-- begin Raw records --

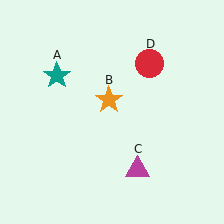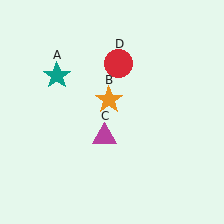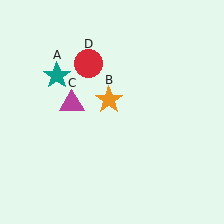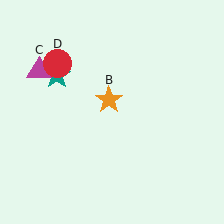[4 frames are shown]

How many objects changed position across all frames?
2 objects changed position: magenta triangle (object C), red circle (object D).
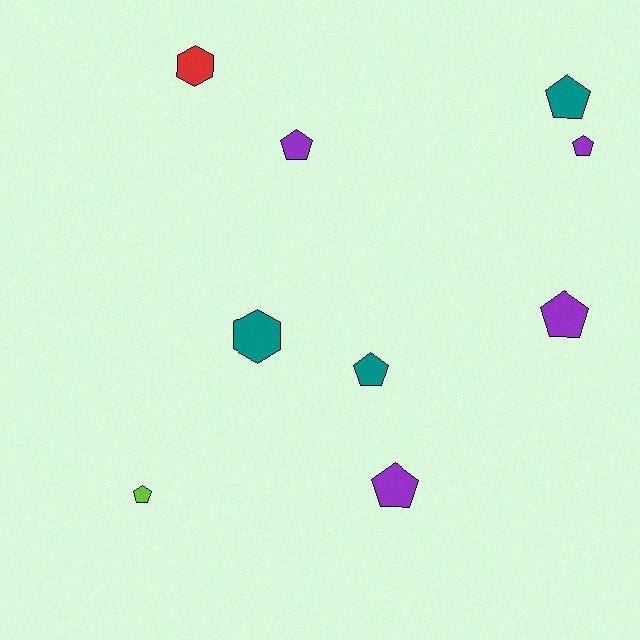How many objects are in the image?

-- end Raw records --
-- begin Raw records --

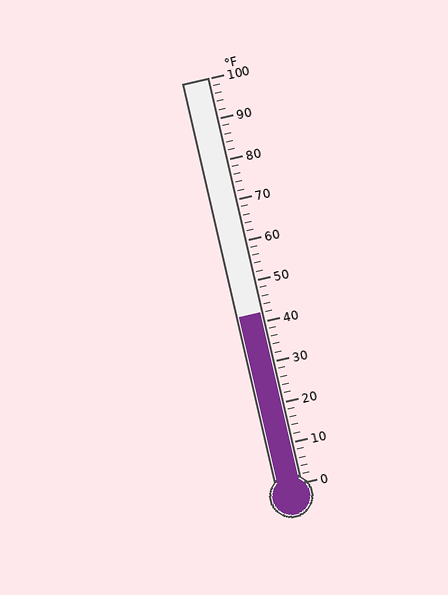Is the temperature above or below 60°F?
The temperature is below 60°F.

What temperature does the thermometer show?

-- end Raw records --

Your task: Copy the listing above exactly, but only from the line with "[4 frames are shown]" through the line with "How many objects are in the image?", including those two lines and excluding any picture.

Solution for this exercise:
[4 frames are shown]

How many objects changed position across all frames?
2 objects changed position: magenta triangle (object C), red circle (object D).
How many objects are in the image?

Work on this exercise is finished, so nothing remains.